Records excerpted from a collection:
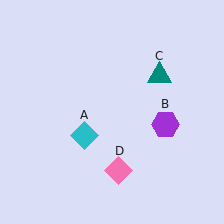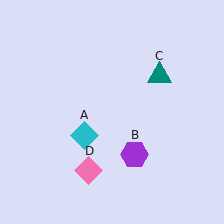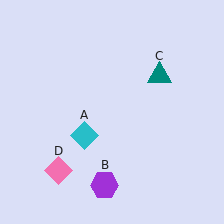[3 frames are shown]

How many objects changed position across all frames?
2 objects changed position: purple hexagon (object B), pink diamond (object D).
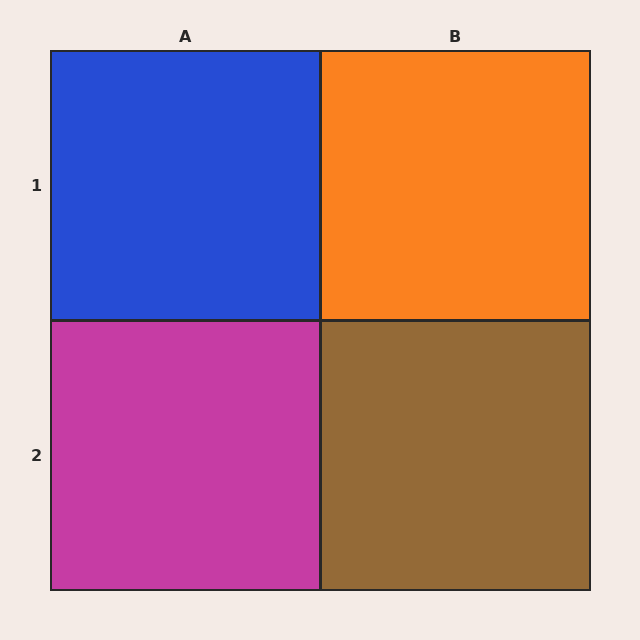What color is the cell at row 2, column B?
Brown.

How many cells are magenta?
1 cell is magenta.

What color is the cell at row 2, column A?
Magenta.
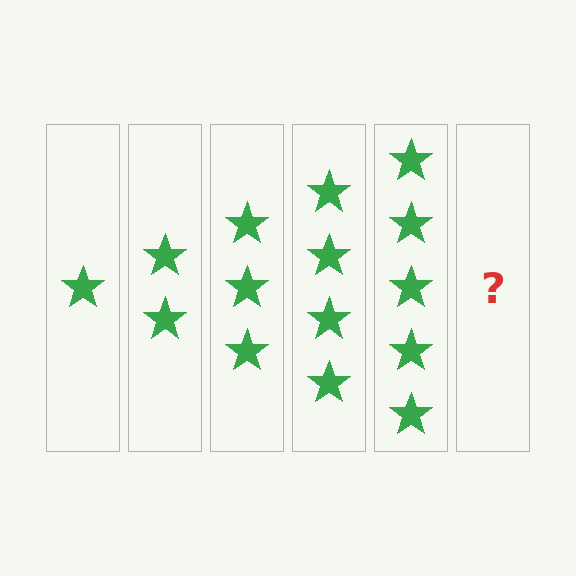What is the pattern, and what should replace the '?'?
The pattern is that each step adds one more star. The '?' should be 6 stars.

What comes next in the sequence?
The next element should be 6 stars.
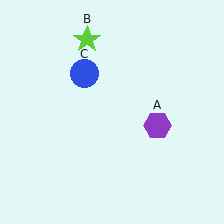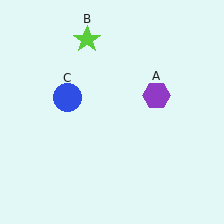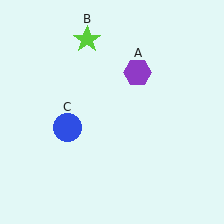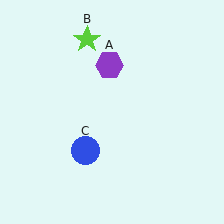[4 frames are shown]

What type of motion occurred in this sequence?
The purple hexagon (object A), blue circle (object C) rotated counterclockwise around the center of the scene.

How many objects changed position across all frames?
2 objects changed position: purple hexagon (object A), blue circle (object C).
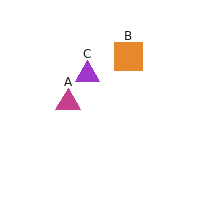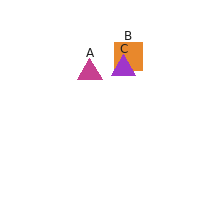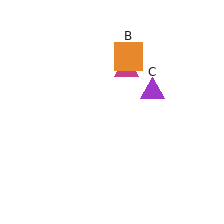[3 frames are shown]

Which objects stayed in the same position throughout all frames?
Orange square (object B) remained stationary.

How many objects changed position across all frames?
2 objects changed position: magenta triangle (object A), purple triangle (object C).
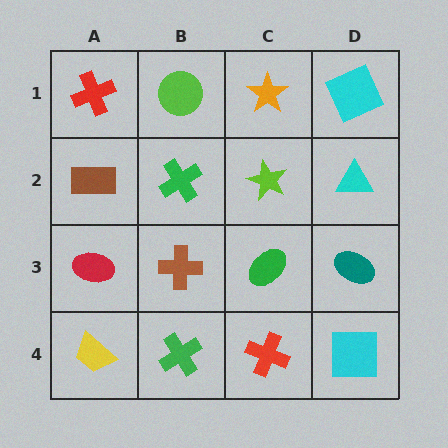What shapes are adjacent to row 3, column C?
A lime star (row 2, column C), a red cross (row 4, column C), a brown cross (row 3, column B), a teal ellipse (row 3, column D).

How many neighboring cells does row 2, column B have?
4.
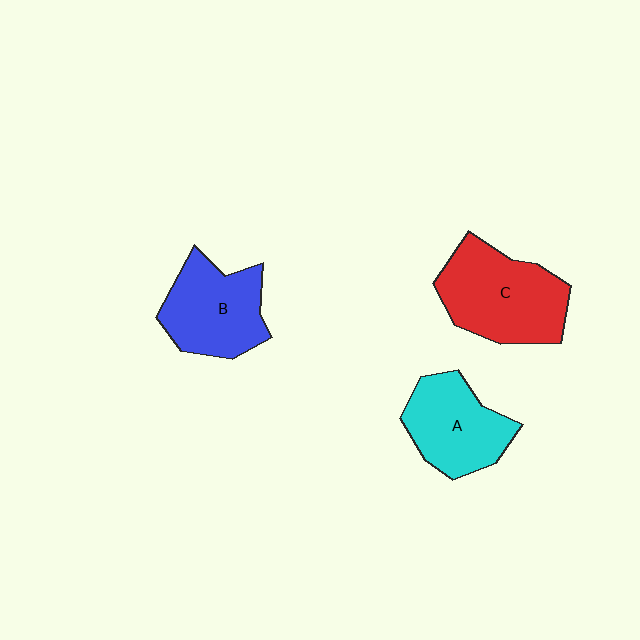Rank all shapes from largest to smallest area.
From largest to smallest: C (red), B (blue), A (cyan).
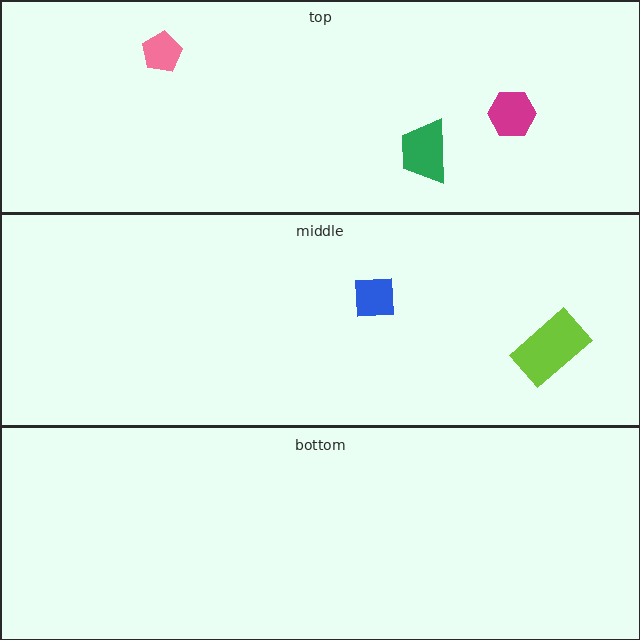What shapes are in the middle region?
The blue square, the lime rectangle.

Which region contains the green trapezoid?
The top region.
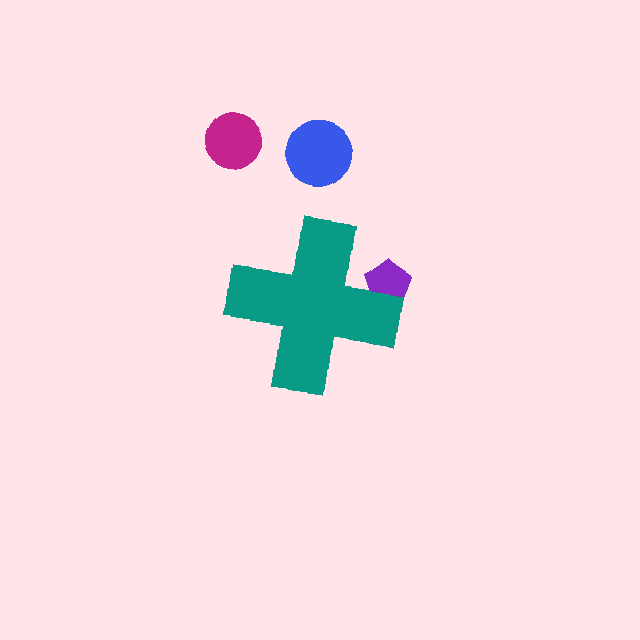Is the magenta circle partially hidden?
No, the magenta circle is fully visible.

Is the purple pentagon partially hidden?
Yes, the purple pentagon is partially hidden behind the teal cross.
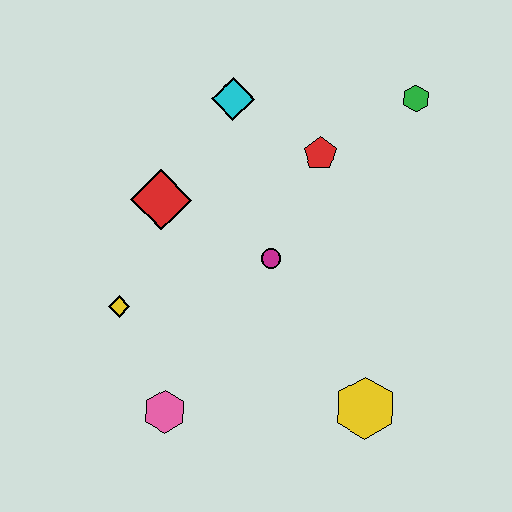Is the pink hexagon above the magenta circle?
No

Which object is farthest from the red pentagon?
The pink hexagon is farthest from the red pentagon.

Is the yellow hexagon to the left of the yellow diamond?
No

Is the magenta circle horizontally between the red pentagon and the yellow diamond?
Yes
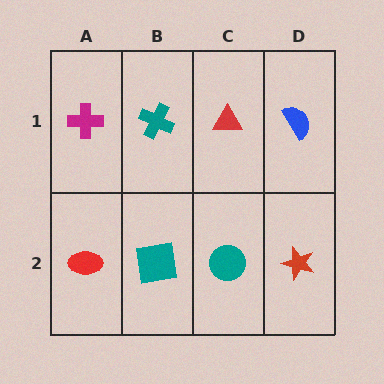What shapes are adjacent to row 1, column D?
A red star (row 2, column D), a red triangle (row 1, column C).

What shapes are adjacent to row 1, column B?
A teal square (row 2, column B), a magenta cross (row 1, column A), a red triangle (row 1, column C).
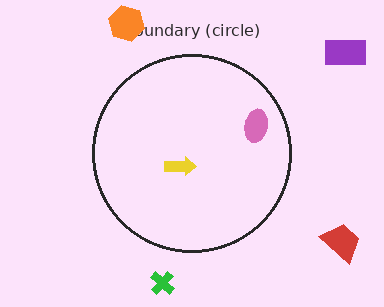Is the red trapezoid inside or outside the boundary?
Outside.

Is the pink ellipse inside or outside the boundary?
Inside.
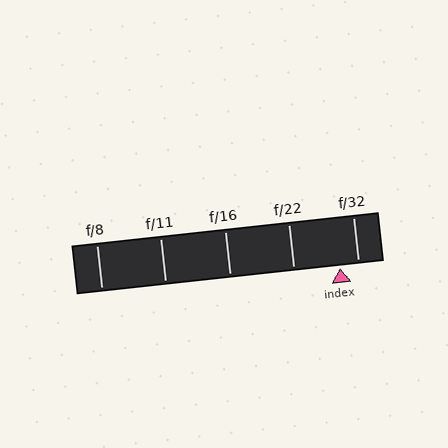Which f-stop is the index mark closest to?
The index mark is closest to f/32.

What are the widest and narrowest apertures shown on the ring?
The widest aperture shown is f/8 and the narrowest is f/32.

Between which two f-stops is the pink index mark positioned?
The index mark is between f/22 and f/32.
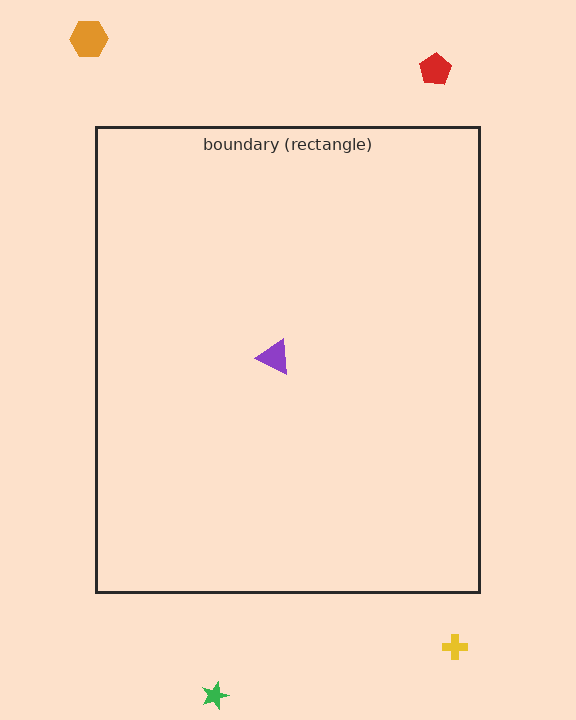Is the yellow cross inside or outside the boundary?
Outside.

Exercise brief: The answer must reproduce every line of the records above exactly, with all pictures left out.

Solution for this problem:
[3 frames are shown]

How many objects changed position across all frames?
2 objects changed position: purple hexagon (object B), pink diamond (object D).
What color is the cell at row 2, column B?
Brown.

How many cells are magenta?
1 cell is magenta.

What color is the cell at row 2, column A?
Magenta.
What is the pattern, and what should replace the '?'?
The pattern is that each step adds one more star. The '?' should be 6 stars.

What comes next in the sequence?
The next element should be 6 stars.
[4 frames are shown]

What type of motion occurred in this sequence?
The purple hexagon (object A), blue circle (object C) rotated counterclockwise around the center of the scene.

How many objects changed position across all frames?
2 objects changed position: purple hexagon (object A), blue circle (object C).
[3 frames are shown]

Which objects stayed in the same position throughout all frames?
Orange square (object B) remained stationary.

How many objects changed position across all frames?
2 objects changed position: magenta triangle (object A), purple triangle (object C).
What shapes are adjacent to row 3, column C?
A lime star (row 2, column C), a red cross (row 4, column C), a brown cross (row 3, column B), a teal ellipse (row 3, column D).

How many neighboring cells does row 2, column B have?
4.
Rank all shapes from largest to smallest area.
From largest to smallest: C (red), B (blue), A (cyan).
What shapes are in the middle region?
The blue square, the lime rectangle.

Which region contains the green trapezoid?
The top region.
Is the magenta circle partially hidden?
No, the magenta circle is fully visible.

Is the purple pentagon partially hidden?
Yes, the purple pentagon is partially hidden behind the teal cross.
Is the pink hexagon above the magenta circle?
No

Which object is farthest from the red pentagon?
The pink hexagon is farthest from the red pentagon.

Is the yellow hexagon to the left of the yellow diamond?
No

Is the magenta circle horizontally between the red pentagon and the yellow diamond?
Yes
What shapes are adjacent to row 1, column D?
A red star (row 2, column D), a red triangle (row 1, column C).

What shapes are adjacent to row 1, column B?
A teal square (row 2, column B), a magenta cross (row 1, column A), a red triangle (row 1, column C).
Is the red trapezoid inside or outside the boundary?
Outside.

Is the pink ellipse inside or outside the boundary?
Inside.
Which f-stop is the index mark closest to?
The index mark is closest to f/32.

What are the widest and narrowest apertures shown on the ring?
The widest aperture shown is f/8 and the narrowest is f/32.

Between which two f-stops is the pink index mark positioned?
The index mark is between f/22 and f/32.
Is the yellow cross inside or outside the boundary?
Outside.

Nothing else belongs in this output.